### Prompt:
Write out the listing below in full and exactly, leaving out every picture.

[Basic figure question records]
== == ==
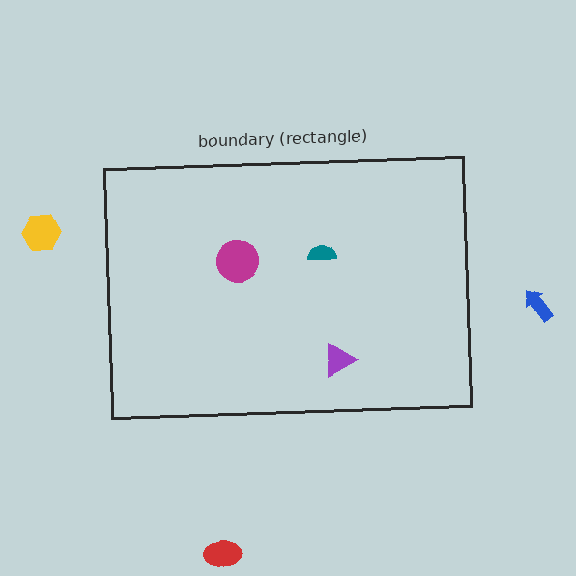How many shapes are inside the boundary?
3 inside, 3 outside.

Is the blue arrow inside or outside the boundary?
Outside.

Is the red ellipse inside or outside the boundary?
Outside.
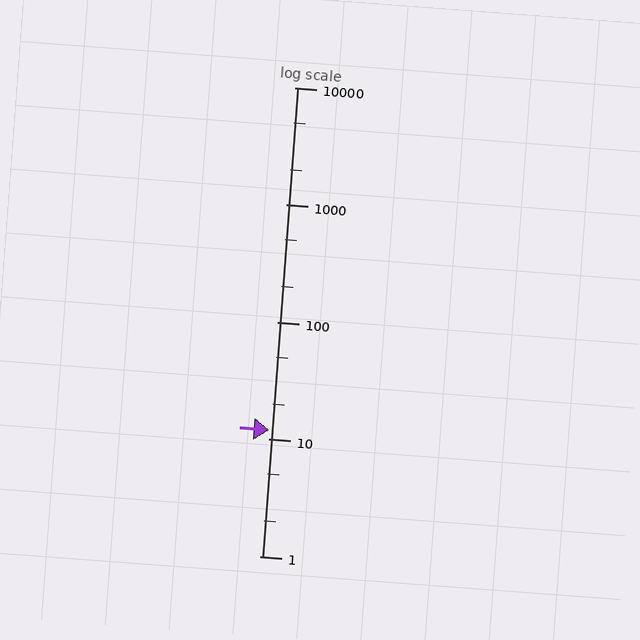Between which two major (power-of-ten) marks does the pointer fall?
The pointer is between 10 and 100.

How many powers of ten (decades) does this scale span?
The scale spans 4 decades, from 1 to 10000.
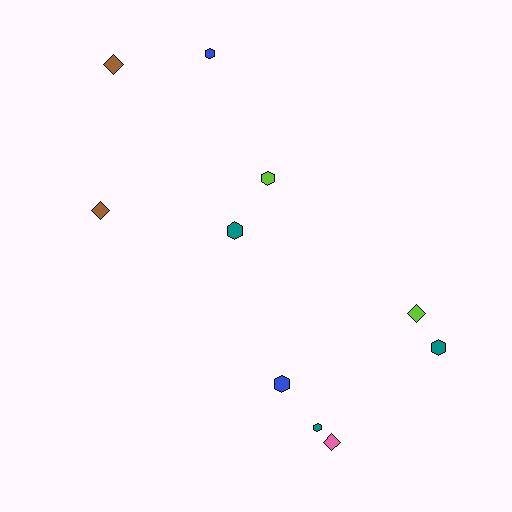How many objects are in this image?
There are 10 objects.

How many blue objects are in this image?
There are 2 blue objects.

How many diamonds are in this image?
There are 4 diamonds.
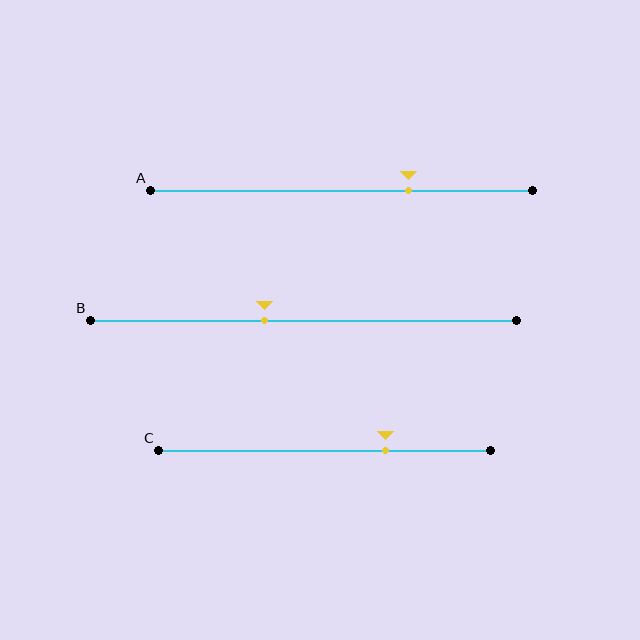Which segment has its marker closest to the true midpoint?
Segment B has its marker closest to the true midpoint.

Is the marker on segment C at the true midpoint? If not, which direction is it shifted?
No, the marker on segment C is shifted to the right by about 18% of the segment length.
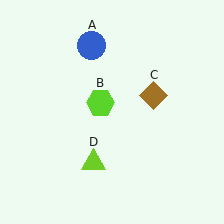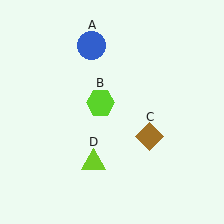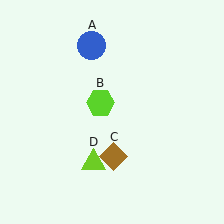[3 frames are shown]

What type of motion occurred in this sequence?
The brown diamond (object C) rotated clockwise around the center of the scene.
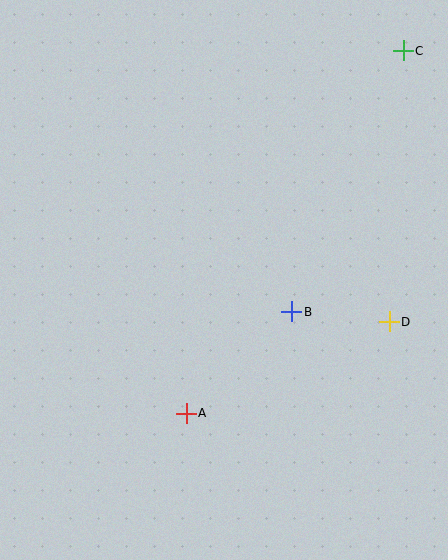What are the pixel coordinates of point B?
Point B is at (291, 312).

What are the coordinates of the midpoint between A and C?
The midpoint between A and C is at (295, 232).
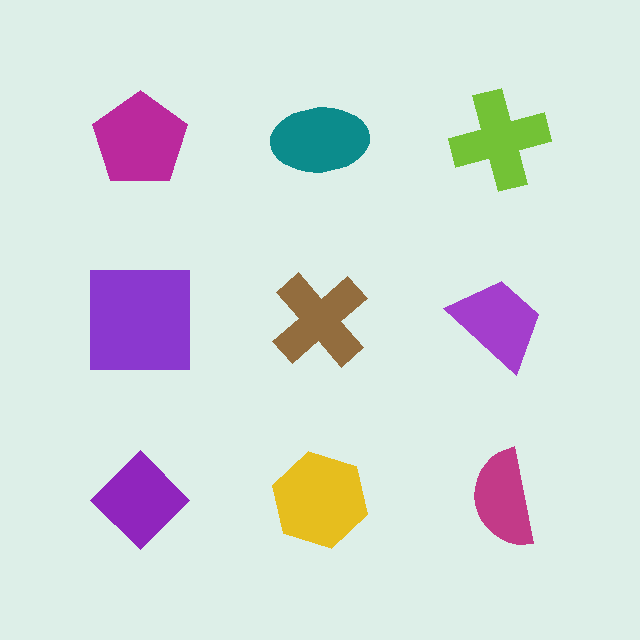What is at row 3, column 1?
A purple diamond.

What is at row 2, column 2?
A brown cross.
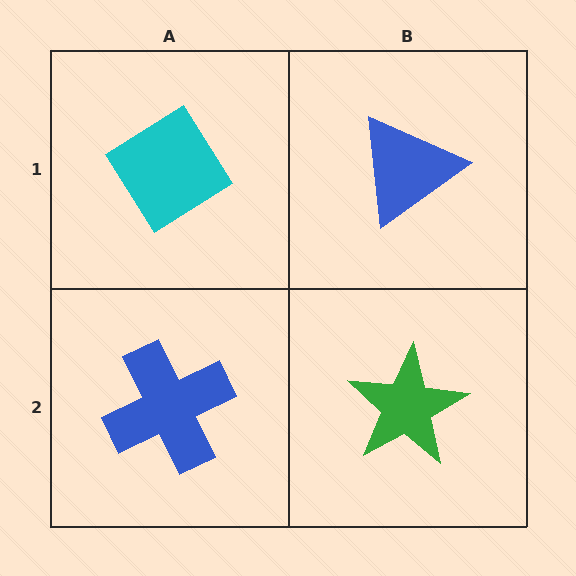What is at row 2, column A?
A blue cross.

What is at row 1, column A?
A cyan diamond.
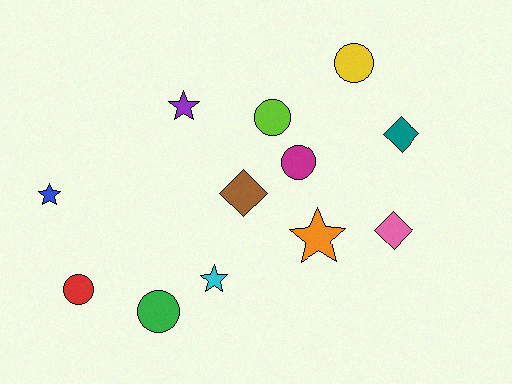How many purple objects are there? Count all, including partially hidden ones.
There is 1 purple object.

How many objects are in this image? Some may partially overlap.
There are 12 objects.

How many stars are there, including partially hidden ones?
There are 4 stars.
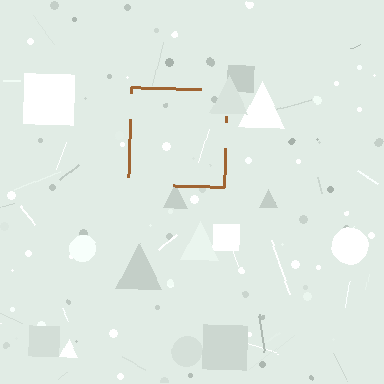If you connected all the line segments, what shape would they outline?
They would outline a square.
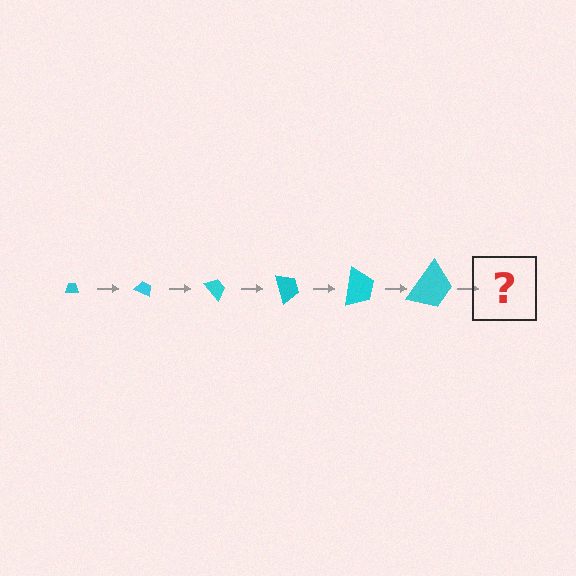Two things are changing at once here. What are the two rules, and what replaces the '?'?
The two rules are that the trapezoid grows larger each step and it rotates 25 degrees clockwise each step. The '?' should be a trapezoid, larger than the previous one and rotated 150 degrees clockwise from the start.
== == ==
### Correct result:
How many shapes are inside the boundary?
3 inside, 3 outside.

Is the blue arrow inside or outside the boundary?
Outside.

Is the red ellipse inside or outside the boundary?
Outside.
Between which two major (power-of-ten) marks does the pointer fall?
The pointer is between 10 and 100.

How many powers of ten (decades) does this scale span?
The scale spans 4 decades, from 1 to 10000.
How many objects are in this image?
There are 10 objects.

How many blue objects are in this image?
There are 2 blue objects.

How many diamonds are in this image?
There are 4 diamonds.
Which segment has its marker closest to the true midpoint?
Segment B has its marker closest to the true midpoint.

Is the marker on segment C at the true midpoint? If not, which direction is it shifted?
No, the marker on segment C is shifted to the right by about 18% of the segment length.
[3 frames are shown]

What type of motion occurred in this sequence?
The brown diamond (object C) rotated clockwise around the center of the scene.
What are the pixel coordinates of point B?
Point B is at (291, 312).

What are the coordinates of the midpoint between A and C?
The midpoint between A and C is at (295, 232).
What is at row 3, column 1?
A purple diamond.

What is at row 2, column 2?
A brown cross.
What is at row 2, column A?
A blue cross.

What is at row 1, column A?
A cyan diamond.
How many purple objects are there? Count all, including partially hidden ones.
There is 1 purple object.

How many objects are in this image? Some may partially overlap.
There are 12 objects.

How many stars are there, including partially hidden ones?
There are 4 stars.
If you connected all the line segments, what shape would they outline?
They would outline a square.
Two things are changing at once here. What are the two rules, and what replaces the '?'?
The two rules are that the trapezoid grows larger each step and it rotates 25 degrees clockwise each step. The '?' should be a trapezoid, larger than the previous one and rotated 150 degrees clockwise from the start.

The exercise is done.